Give back the full listing, character for character, with no pictures.
▼
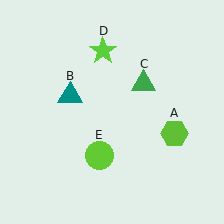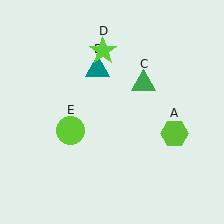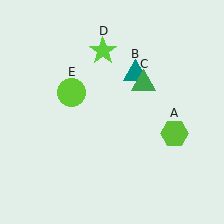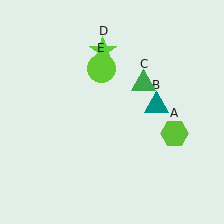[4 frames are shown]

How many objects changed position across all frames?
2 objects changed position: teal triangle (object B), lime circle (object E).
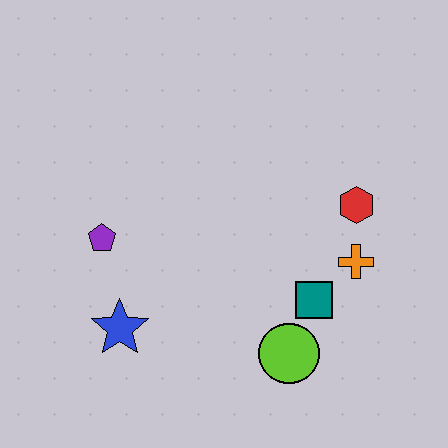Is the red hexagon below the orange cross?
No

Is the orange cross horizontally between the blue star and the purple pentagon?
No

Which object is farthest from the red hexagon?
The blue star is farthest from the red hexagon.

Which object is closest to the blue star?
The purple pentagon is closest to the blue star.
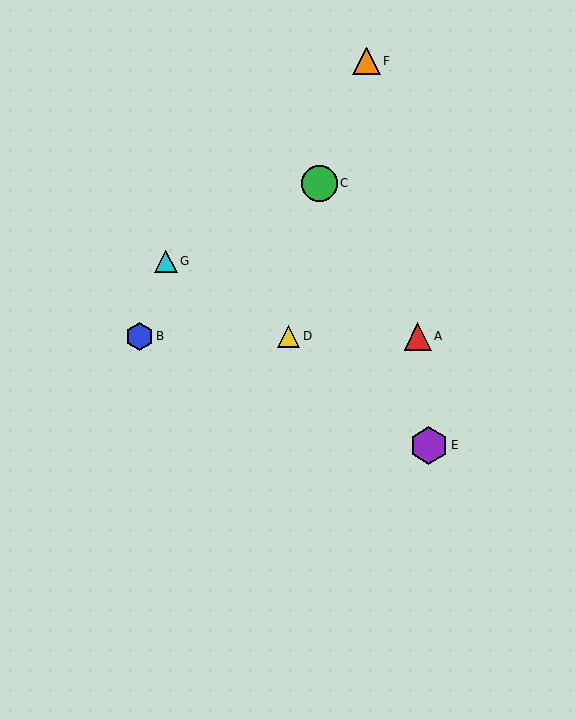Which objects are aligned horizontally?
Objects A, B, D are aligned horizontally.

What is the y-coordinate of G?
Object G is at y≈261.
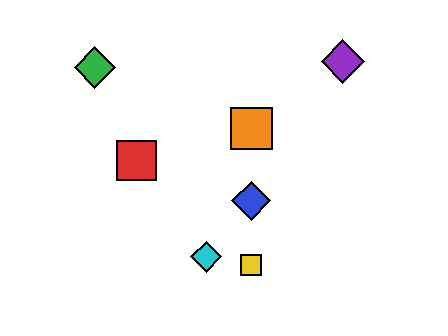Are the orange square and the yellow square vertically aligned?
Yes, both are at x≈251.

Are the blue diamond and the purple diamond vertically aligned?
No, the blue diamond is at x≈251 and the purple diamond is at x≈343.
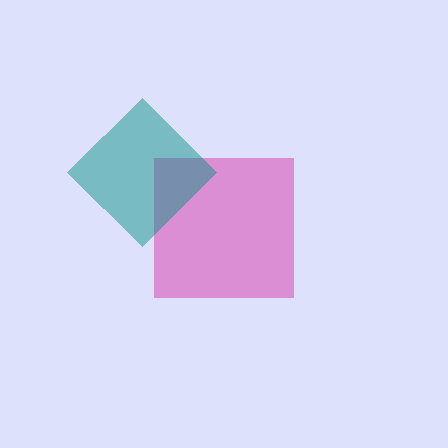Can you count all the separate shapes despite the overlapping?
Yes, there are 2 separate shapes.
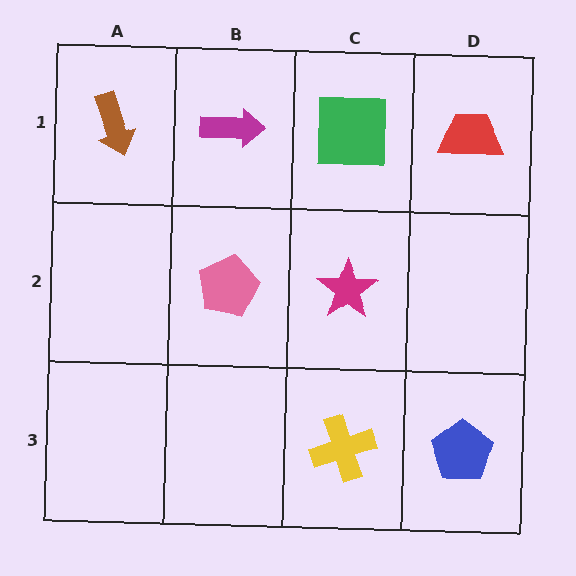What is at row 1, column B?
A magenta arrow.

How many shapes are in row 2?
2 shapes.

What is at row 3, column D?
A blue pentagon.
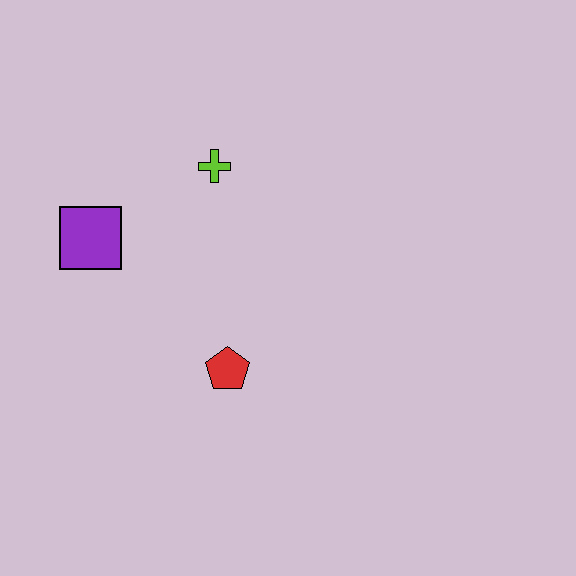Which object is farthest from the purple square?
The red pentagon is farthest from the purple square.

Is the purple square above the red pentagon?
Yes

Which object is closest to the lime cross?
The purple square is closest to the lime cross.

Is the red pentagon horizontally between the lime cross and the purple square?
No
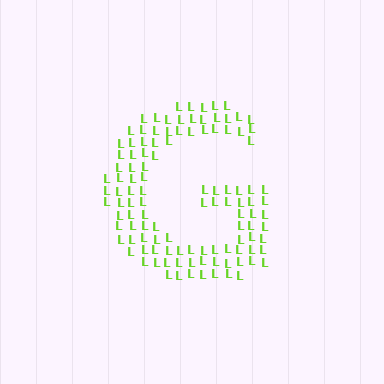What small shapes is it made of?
▲
** Solution to the exercise **
[4 frames are shown]

How many objects changed position across all frames?
2 objects changed position: teal triangle (object B), lime circle (object E).
Is the red hexagon below the orange cross?
No

Is the orange cross horizontally between the blue star and the purple pentagon?
No

Which object is farthest from the red hexagon?
The blue star is farthest from the red hexagon.

Which object is closest to the blue star?
The purple pentagon is closest to the blue star.
Which objects are aligned horizontally?
Objects A, B, D are aligned horizontally.

What is the y-coordinate of G?
Object G is at y≈261.
Are the orange square and the yellow square vertically aligned?
Yes, both are at x≈251.

Are the blue diamond and the purple diamond vertically aligned?
No, the blue diamond is at x≈251 and the purple diamond is at x≈343.
Can you count all the separate shapes despite the overlapping?
Yes, there are 2 separate shapes.
What is at row 1, column B?
A magenta arrow.

How many shapes are in row 2?
2 shapes.

What is at row 3, column D?
A blue pentagon.
Which object is farthest from the purple square?
The red pentagon is farthest from the purple square.

Is the purple square above the red pentagon?
Yes

Which object is closest to the lime cross?
The purple square is closest to the lime cross.

Is the red pentagon horizontally between the lime cross and the purple square?
No
What small shapes is it made of?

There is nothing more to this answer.